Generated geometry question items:
━━━━━━━━━━━━━━━━━━━━
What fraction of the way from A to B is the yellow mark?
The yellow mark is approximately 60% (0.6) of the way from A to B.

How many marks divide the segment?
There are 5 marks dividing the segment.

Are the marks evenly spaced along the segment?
━━━━━━━━━━━━━━━━━━━━
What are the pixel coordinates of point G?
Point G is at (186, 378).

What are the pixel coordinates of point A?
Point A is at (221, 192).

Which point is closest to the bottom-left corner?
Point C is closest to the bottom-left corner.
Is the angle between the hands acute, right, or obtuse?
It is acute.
━━━━━━━━━━━━━━━━━━━━
TASK DETAILS. Print, from the entries above, the line with "What fraction of", the line with "Are the marks" and all lines between them, exactly and with nothing else.

TASK OUTPUT.
What fraction of the way from A to B is the yellow mark?
The yellow mark is approximately 60% (0.6) of the way from A to B.

How many marks divide the segment?
There are 5 marks dividing the segment.

Are the marks evenly spaced along the segment?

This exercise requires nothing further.